* [EXERCISE DETAILS]
Retype the whole listing verbatim and keep the pictures out of it.

..........

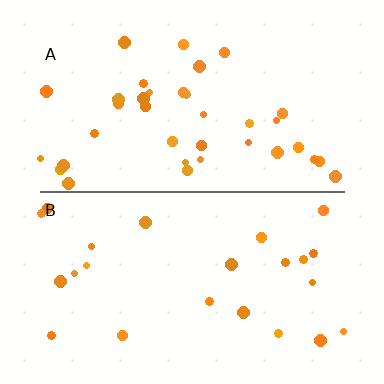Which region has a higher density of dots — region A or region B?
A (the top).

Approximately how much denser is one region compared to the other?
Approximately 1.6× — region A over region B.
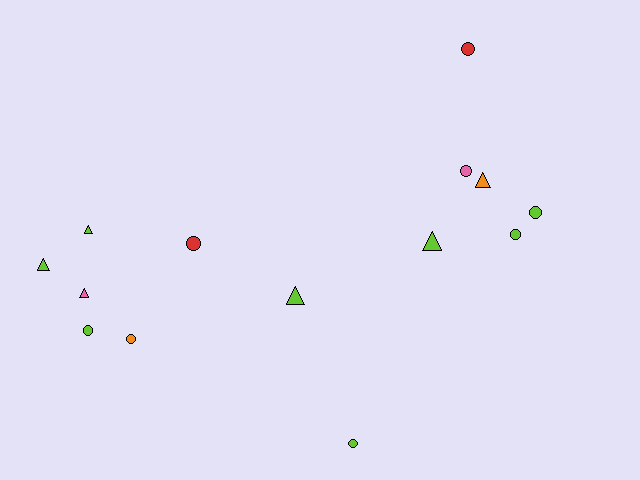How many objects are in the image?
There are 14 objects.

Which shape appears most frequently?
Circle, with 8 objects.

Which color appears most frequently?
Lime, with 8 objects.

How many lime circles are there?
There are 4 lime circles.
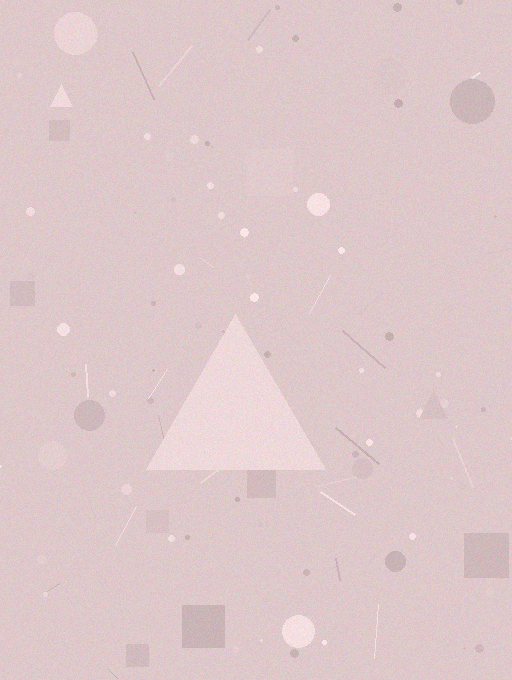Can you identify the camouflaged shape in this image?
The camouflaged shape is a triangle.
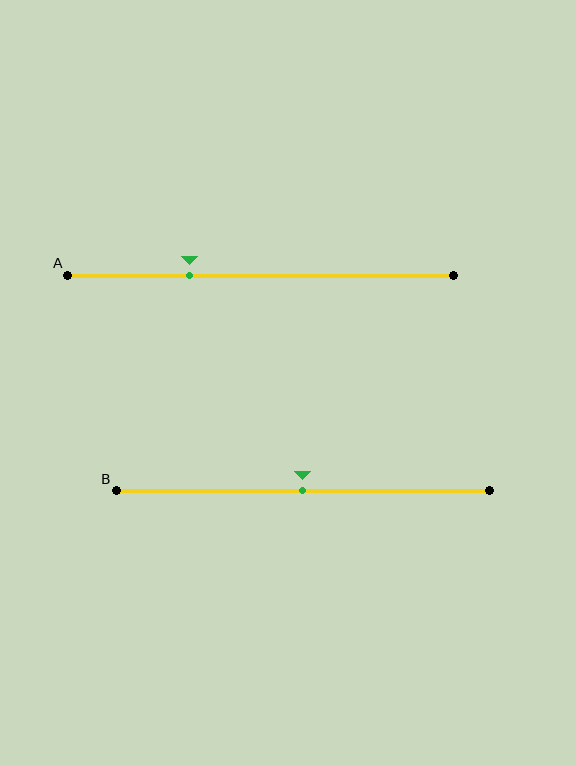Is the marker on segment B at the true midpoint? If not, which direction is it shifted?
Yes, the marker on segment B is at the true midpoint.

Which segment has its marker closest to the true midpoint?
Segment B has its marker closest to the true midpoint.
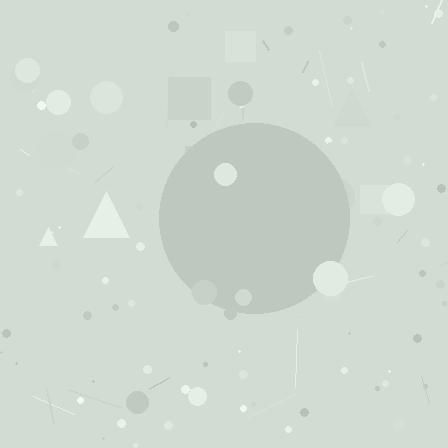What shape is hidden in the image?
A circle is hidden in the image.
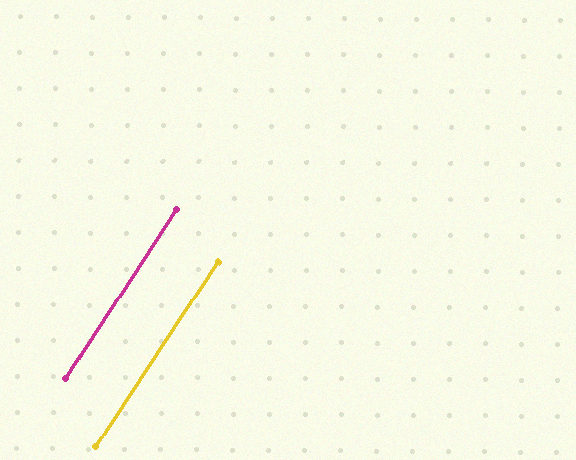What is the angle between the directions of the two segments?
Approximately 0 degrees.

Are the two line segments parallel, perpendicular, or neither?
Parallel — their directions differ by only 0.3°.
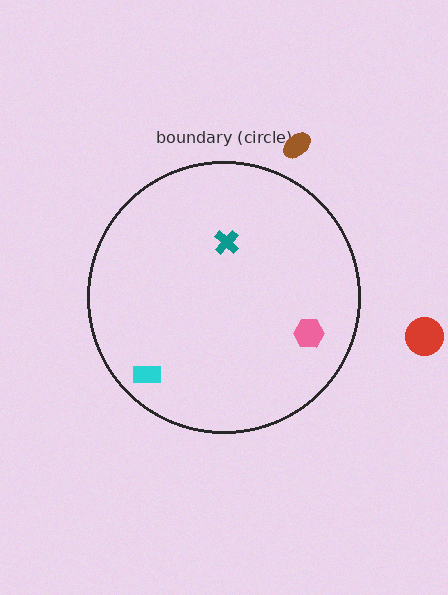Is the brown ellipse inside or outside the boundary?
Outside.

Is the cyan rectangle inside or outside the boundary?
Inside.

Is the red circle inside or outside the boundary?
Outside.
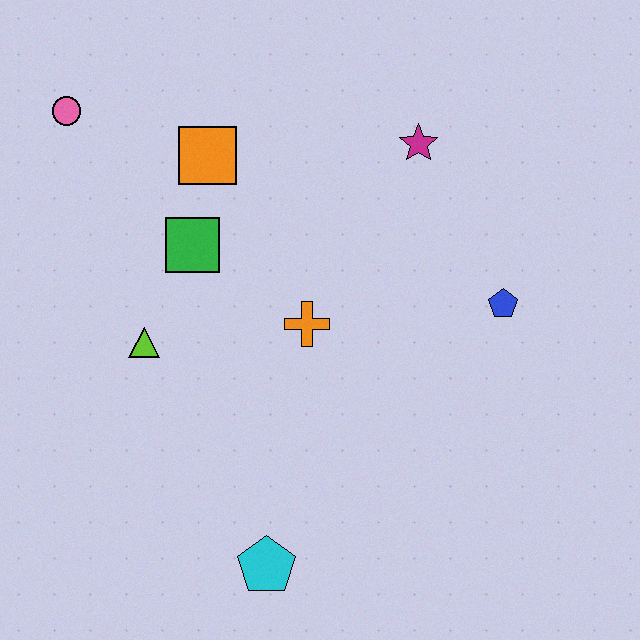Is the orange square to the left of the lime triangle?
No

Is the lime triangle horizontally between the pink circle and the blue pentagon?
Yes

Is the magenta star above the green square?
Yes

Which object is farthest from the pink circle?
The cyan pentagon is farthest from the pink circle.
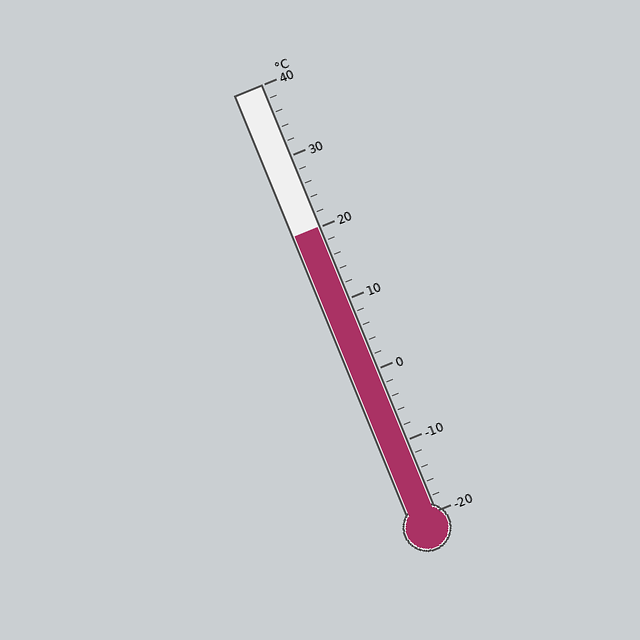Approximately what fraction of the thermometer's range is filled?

..........

* [ANSWER TO THIS TASK]
Which region has a higher density of dots — region A or region B?
A (the top).

Approximately how much denser is one region compared to the other?
Approximately 1.6× — region A over region B.
How many objects are in the image?
There are 14 objects.

Which shape appears most frequently?
Circle, with 8 objects.

Which color appears most frequently?
Lime, with 8 objects.

How many lime circles are there?
There are 4 lime circles.
Can you identify the camouflaged shape in this image?
The camouflaged shape is a triangle.
Is the marker on segment B at the true midpoint? If not, which direction is it shifted?
Yes, the marker on segment B is at the true midpoint.

Which segment has its marker closest to the true midpoint?
Segment B has its marker closest to the true midpoint.
What shape is hidden in the image?
A circle is hidden in the image.
What is the angle between the directions of the two segments?
Approximately 0 degrees.

Are the two line segments parallel, perpendicular, or neither?
Parallel — their directions differ by only 0.3°.
Is the brown ellipse inside or outside the boundary?
Outside.

Is the cyan rectangle inside or outside the boundary?
Inside.

Is the red circle inside or outside the boundary?
Outside.
Is the orange square to the left of the lime triangle?
No

Is the lime triangle horizontally between the pink circle and the blue pentagon?
Yes

Is the magenta star above the green square?
Yes

Which object is farthest from the pink circle?
The cyan pentagon is farthest from the pink circle.
Approximately what fraction of the thermometer's range is filled?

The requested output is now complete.